## [Work to do]
In the records below, find the line containing "How many diamonds are in this image?", then copy that line and all lines after it, exactly, omitting every picture.

Questions about figures and their features:
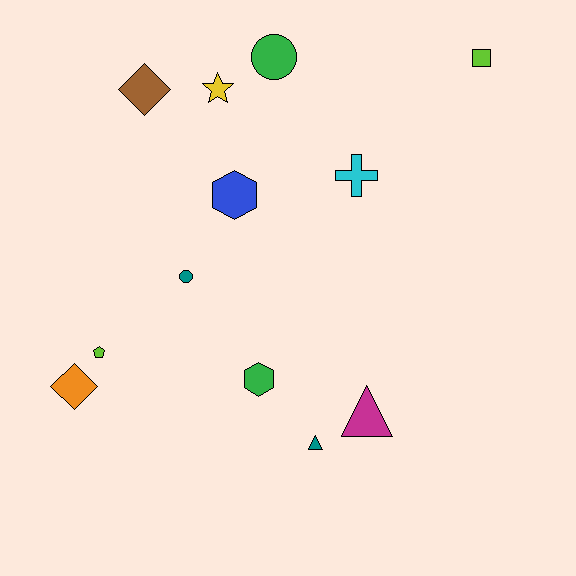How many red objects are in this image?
There are no red objects.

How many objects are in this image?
There are 12 objects.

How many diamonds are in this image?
There are 2 diamonds.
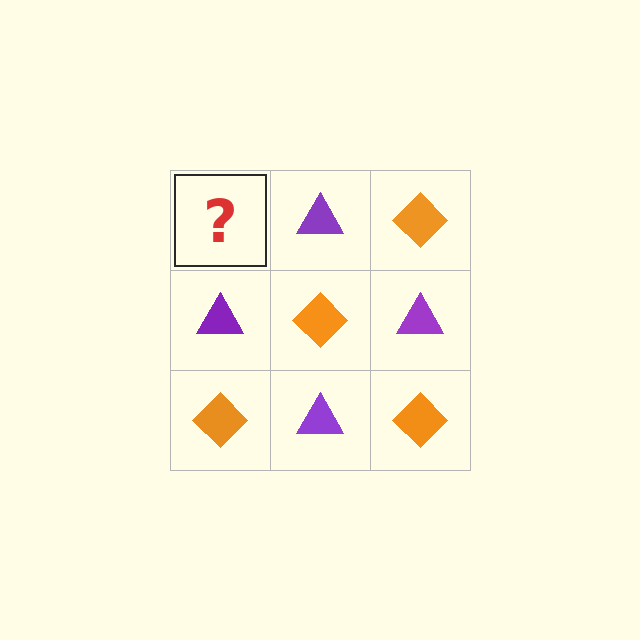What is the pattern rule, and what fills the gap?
The rule is that it alternates orange diamond and purple triangle in a checkerboard pattern. The gap should be filled with an orange diamond.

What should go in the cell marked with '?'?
The missing cell should contain an orange diamond.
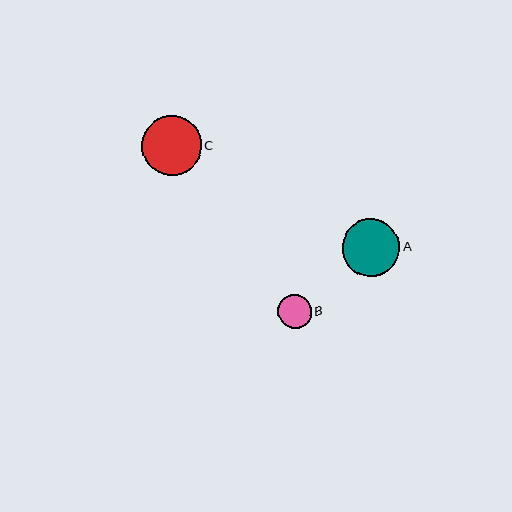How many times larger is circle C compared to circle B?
Circle C is approximately 1.8 times the size of circle B.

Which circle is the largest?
Circle C is the largest with a size of approximately 60 pixels.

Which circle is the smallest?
Circle B is the smallest with a size of approximately 34 pixels.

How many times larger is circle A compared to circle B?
Circle A is approximately 1.7 times the size of circle B.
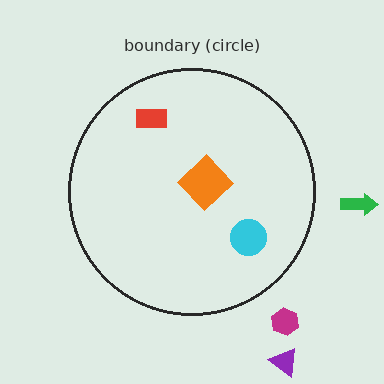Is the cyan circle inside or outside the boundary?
Inside.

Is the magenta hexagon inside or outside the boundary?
Outside.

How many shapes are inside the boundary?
3 inside, 3 outside.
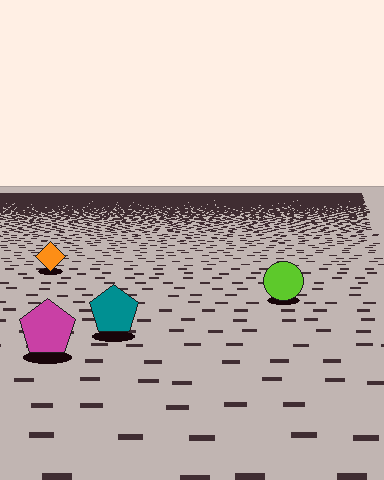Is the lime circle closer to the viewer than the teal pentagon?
No. The teal pentagon is closer — you can tell from the texture gradient: the ground texture is coarser near it.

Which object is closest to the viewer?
The magenta pentagon is closest. The texture marks near it are larger and more spread out.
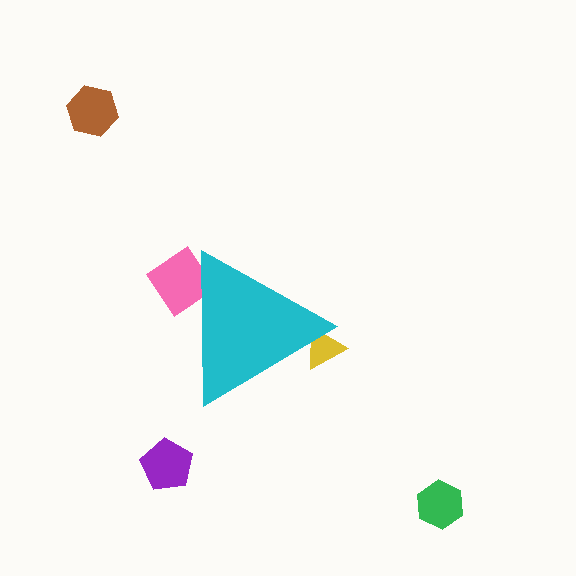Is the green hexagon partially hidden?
No, the green hexagon is fully visible.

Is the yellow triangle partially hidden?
Yes, the yellow triangle is partially hidden behind the cyan triangle.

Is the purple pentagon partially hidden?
No, the purple pentagon is fully visible.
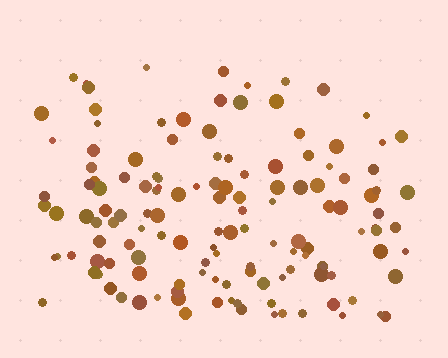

## [Completed exercise]
How many diamonds are in this image?
There are 2 diamonds.
What is the pattern rule, and what fills the gap?
The rule is that it alternates orange diamond and purple triangle in a checkerboard pattern. The gap should be filled with an orange diamond.

What should go in the cell marked with '?'?
The missing cell should contain an orange diamond.
How many times larger is circle C compared to circle B?
Circle C is approximately 1.8 times the size of circle B.

Which circle is the largest?
Circle C is the largest with a size of approximately 60 pixels.

Which circle is the smallest?
Circle B is the smallest with a size of approximately 34 pixels.

How many times larger is circle A compared to circle B?
Circle A is approximately 1.7 times the size of circle B.
Is the cyan circle inside or outside the boundary?
Inside.

Is the magenta hexagon inside or outside the boundary?
Outside.

How many shapes are inside the boundary?
3 inside, 3 outside.
Is the lime circle closer to the viewer than the teal pentagon?
No. The teal pentagon is closer — you can tell from the texture gradient: the ground texture is coarser near it.

Which object is closest to the viewer?
The magenta pentagon is closest. The texture marks near it are larger and more spread out.
Is the green hexagon partially hidden?
No, the green hexagon is fully visible.

Is the yellow triangle partially hidden?
Yes, the yellow triangle is partially hidden behind the cyan triangle.

Is the purple pentagon partially hidden?
No, the purple pentagon is fully visible.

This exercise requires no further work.